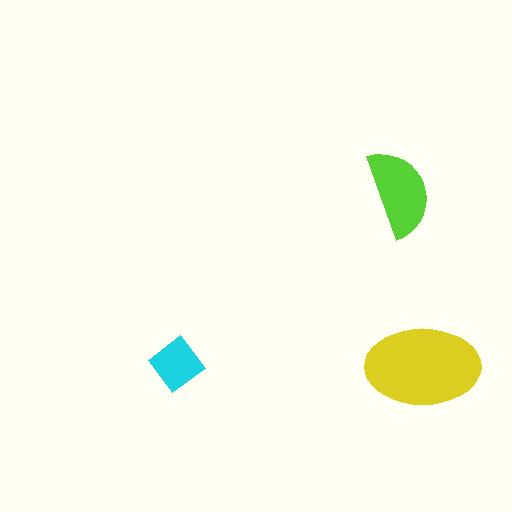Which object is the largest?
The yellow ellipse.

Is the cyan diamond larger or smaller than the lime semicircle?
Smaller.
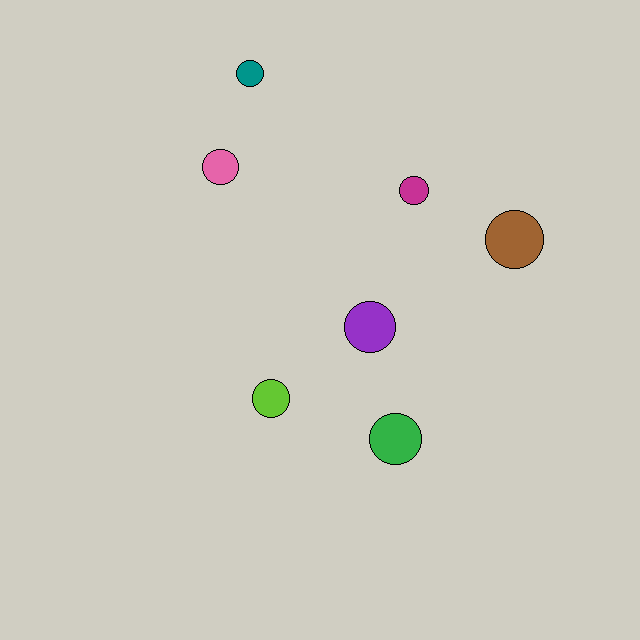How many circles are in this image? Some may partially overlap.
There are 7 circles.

- - - - -

- What the exercise asks: Quote the preceding records in their entirety, excluding every picture.

- Result of the exercise:
Which object is the largest?
The yellow ellipse.

Is the cyan diamond larger or smaller than the lime semicircle?
Smaller.
How many circles are in this image? Some may partially overlap.
There are 7 circles.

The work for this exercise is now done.